§ THE REQUEST: A single run of lines is to be printed exactly: starting at the line with "How many dots are in each group?" and ending at the line with "What shapes are layered on top of each other?", both included. Leave the pictures out.

§ PROVIDED INFORMATION:
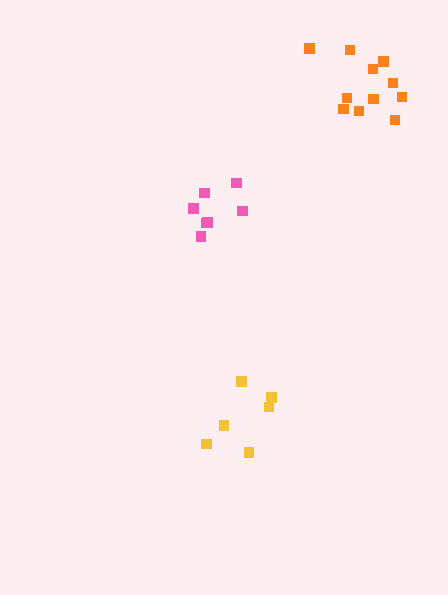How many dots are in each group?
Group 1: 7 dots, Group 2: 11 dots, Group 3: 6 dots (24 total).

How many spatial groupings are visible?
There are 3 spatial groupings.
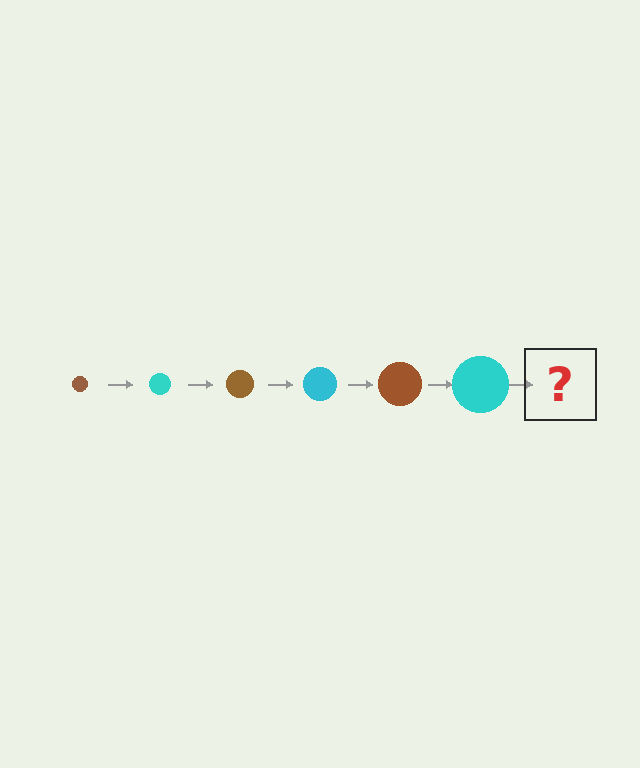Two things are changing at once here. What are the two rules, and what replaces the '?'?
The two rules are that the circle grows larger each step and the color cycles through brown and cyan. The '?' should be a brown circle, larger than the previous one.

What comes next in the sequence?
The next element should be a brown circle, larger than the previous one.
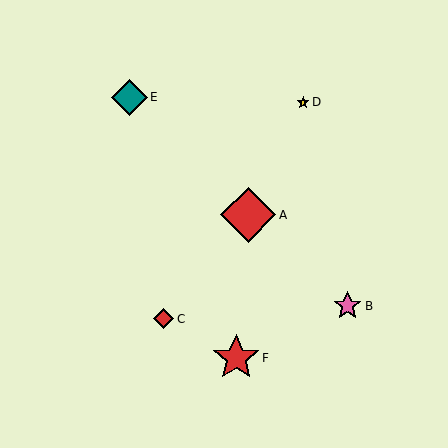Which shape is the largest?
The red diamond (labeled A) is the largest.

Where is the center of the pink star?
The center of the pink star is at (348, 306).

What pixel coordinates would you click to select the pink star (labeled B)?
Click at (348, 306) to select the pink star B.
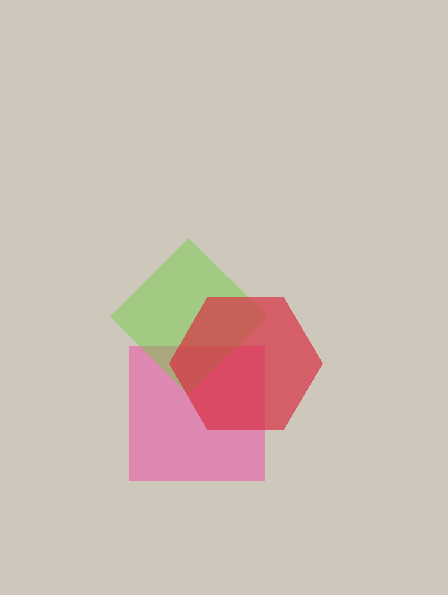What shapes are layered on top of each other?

---

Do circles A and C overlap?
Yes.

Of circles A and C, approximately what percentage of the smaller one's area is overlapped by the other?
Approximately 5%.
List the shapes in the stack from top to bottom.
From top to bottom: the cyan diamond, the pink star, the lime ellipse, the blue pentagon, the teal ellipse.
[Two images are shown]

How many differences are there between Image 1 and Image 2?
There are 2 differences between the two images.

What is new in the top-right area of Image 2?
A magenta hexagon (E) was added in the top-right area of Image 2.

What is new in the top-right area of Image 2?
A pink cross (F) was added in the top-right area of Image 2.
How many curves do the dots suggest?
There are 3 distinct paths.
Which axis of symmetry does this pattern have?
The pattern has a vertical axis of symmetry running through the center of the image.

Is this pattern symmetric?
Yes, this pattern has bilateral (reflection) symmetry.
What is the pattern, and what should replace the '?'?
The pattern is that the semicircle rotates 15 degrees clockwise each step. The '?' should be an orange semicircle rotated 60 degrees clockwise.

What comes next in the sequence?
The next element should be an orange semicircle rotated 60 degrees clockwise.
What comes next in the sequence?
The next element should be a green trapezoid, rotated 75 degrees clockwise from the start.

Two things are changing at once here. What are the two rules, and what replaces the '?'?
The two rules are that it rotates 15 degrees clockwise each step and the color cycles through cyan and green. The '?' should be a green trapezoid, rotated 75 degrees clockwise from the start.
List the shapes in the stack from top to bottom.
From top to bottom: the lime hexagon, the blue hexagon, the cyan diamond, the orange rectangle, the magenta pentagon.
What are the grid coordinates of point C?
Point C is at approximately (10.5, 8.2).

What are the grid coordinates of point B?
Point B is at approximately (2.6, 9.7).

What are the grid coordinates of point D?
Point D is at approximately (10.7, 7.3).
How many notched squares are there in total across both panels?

§ OUTPUT FOR THIS EXERCISE:
How many dots are in each group?
Group 1: 7 dots, Group 2: 11 dots, Group 3: 6 dots (24 total).

How many spatial groupings are visible?
There are 3 spatial groupings.
Two things are changing at once here. What are the two rules, and what replaces the '?'?
The two rules are that the circle grows larger each step and the color cycles through brown and cyan. The '?' should be a brown circle, larger than the previous one.

What comes next in the sequence?
The next element should be a brown circle, larger than the previous one.
Which shape is the largest?
The red diamond (labeled A) is the largest.

Where is the center of the pink star?
The center of the pink star is at (348, 306).

What pixel coordinates would you click to select the pink star (labeled B)?
Click at (348, 306) to select the pink star B.
What shapes are layered on top of each other?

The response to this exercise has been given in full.